EXERCISE OBJECTIVE: Write out each line word for word. Drop pictures.

INPUT:
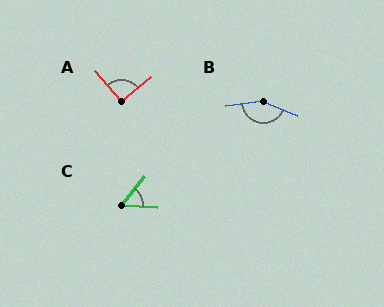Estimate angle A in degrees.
Approximately 91 degrees.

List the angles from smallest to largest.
C (54°), A (91°), B (151°).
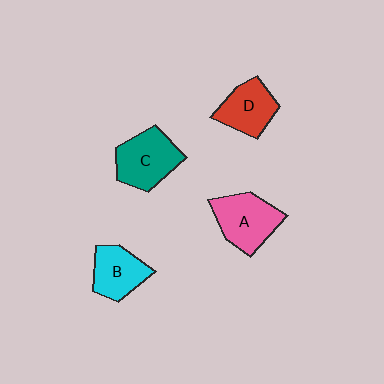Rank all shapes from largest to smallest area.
From largest to smallest: C (teal), A (pink), D (red), B (cyan).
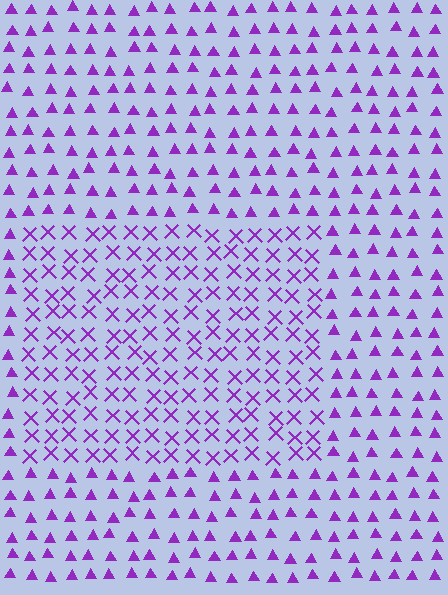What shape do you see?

ANSWER TO THIS EXERCISE:
Estimate angle A in degrees.
Approximately 91 degrees.

List the angles from smallest to largest.
C (54°), A (91°), B (151°).
Rank all shapes from largest to smallest area.
From largest to smallest: C (teal), A (pink), D (red), B (cyan).
What shape do you see?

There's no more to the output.